### Task input

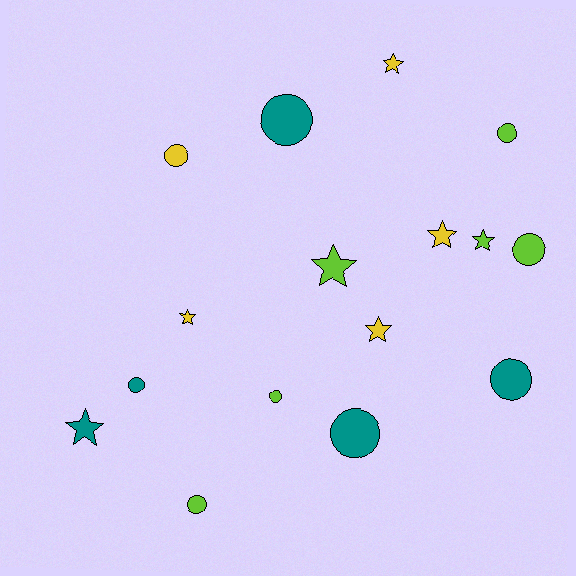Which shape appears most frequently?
Circle, with 9 objects.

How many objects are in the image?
There are 16 objects.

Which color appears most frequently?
Lime, with 6 objects.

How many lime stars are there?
There are 2 lime stars.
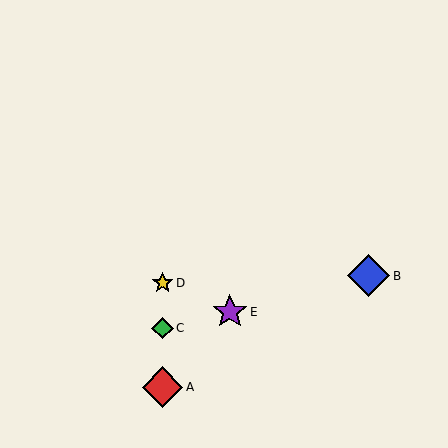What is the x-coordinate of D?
Object D is at x≈163.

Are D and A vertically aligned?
Yes, both are at x≈163.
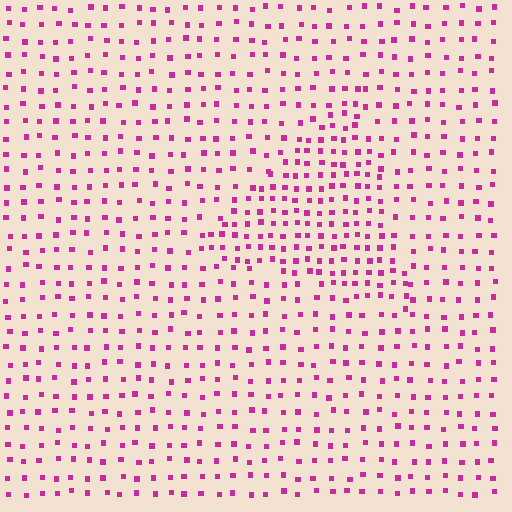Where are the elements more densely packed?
The elements are more densely packed inside the triangle boundary.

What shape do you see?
I see a triangle.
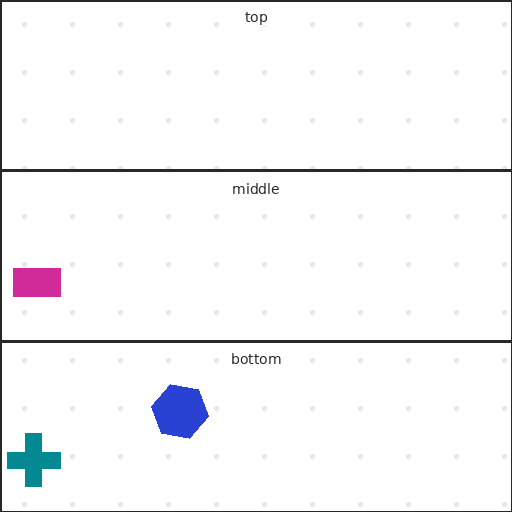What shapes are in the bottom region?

######

**Your task**
Skip the pictures and write out exactly the lines from the line containing "Are D and A vertically aligned?" through the end of the listing above.

**Solved problem**
Are D and A vertically aligned?
Yes, both are at x≈163.
Where are the elements more densely packed?
The elements are more densely packed inside the triangle boundary.

What shape do you see?
I see a triangle.
What shapes are in the bottom region?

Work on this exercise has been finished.